# [GIVEN RECORDS]
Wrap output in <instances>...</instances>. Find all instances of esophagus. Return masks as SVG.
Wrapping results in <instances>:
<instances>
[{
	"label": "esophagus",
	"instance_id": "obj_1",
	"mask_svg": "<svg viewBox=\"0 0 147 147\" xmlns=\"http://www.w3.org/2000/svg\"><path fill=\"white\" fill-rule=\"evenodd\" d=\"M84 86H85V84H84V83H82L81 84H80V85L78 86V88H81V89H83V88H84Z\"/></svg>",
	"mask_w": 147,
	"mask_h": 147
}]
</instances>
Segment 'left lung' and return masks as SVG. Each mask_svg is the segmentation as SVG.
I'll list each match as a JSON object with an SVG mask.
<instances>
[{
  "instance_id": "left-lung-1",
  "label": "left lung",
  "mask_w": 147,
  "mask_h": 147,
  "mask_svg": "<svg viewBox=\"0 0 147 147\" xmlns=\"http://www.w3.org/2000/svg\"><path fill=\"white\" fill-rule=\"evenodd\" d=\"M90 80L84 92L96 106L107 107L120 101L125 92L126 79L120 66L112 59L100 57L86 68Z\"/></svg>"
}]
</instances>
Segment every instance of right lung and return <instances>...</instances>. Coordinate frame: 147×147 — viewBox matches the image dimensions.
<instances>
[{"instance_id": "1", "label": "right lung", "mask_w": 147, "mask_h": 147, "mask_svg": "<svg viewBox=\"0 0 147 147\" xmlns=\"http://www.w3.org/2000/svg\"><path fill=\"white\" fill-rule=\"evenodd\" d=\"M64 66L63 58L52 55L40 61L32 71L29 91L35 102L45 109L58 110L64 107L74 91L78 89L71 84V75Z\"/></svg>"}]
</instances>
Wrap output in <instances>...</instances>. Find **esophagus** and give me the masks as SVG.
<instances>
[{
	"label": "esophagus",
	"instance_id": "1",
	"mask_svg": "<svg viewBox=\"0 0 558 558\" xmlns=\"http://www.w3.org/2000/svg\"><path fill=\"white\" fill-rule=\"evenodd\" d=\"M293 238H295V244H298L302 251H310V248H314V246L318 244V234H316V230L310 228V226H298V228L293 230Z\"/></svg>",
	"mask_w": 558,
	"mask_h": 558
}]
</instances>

# [TASK DESCRIPTION]
Please extract every line of the records that contains the word "left", treating uppercase and lowercase as different.

# [TASK OUTPUT]
Segment 'left lung' and return masks as SVG. Each mask_svg is the segmentation as SVG.
  "instance_id": "left-lung-1",
  "label": "left lung",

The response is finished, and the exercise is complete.